**Stored records:**
_ _ _ _ _
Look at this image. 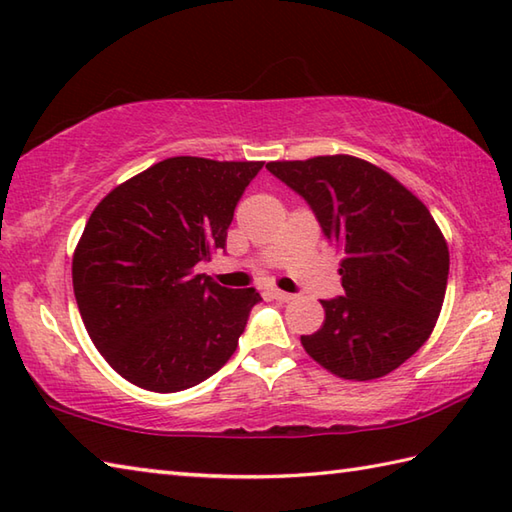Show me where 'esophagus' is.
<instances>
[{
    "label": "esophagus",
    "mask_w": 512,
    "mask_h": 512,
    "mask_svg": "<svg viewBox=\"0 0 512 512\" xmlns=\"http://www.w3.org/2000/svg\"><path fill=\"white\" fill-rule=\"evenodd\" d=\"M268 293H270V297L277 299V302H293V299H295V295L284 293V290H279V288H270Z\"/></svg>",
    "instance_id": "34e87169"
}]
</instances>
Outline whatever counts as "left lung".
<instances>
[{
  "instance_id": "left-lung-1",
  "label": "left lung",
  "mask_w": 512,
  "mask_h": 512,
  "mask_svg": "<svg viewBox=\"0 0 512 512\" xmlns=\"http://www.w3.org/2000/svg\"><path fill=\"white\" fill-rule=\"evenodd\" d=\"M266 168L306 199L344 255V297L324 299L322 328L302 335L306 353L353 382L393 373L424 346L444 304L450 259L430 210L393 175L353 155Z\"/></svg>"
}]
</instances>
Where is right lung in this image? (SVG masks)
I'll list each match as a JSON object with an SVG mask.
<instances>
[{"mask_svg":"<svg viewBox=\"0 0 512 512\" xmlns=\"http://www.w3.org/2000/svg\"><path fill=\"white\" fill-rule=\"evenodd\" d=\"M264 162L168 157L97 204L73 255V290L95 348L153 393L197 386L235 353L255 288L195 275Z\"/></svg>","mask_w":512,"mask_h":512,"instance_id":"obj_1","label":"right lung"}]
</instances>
_ _ _ _ _
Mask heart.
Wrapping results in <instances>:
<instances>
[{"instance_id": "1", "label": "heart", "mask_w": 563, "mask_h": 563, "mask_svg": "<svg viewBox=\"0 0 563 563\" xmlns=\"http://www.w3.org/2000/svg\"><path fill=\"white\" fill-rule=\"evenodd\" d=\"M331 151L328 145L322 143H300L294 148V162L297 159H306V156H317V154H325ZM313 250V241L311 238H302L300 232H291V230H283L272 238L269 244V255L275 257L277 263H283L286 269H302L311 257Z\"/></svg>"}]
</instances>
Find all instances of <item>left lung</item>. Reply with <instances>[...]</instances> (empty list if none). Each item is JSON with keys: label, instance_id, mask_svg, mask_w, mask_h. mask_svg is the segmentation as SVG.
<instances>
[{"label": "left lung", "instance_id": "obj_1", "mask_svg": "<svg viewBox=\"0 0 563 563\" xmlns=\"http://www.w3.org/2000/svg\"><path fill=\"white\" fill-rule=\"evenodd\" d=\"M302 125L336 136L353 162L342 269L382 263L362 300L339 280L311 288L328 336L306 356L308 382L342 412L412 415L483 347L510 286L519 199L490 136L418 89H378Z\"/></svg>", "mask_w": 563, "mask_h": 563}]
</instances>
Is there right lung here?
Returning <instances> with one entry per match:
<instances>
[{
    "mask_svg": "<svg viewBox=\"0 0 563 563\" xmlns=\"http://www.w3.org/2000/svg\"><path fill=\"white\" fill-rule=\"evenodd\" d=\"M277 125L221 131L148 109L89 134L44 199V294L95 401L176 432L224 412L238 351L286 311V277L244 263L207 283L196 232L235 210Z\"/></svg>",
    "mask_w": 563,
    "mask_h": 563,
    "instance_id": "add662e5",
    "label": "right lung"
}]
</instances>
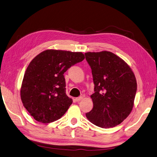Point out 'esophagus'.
_ _ _ _ _
**DIRECTIONS FOR THIS TASK:** From the lines above, report every one that contains the word "JSON", copying each in full.

**OUTPUT BELOW:**
I'll list each match as a JSON object with an SVG mask.
Find all instances of <item>left lung</item>. Reply with <instances>[...]</instances> (empty list if none). Each item is JSON with keys: label, instance_id, mask_svg, mask_w, mask_h. mask_svg is the segmentation as SVG.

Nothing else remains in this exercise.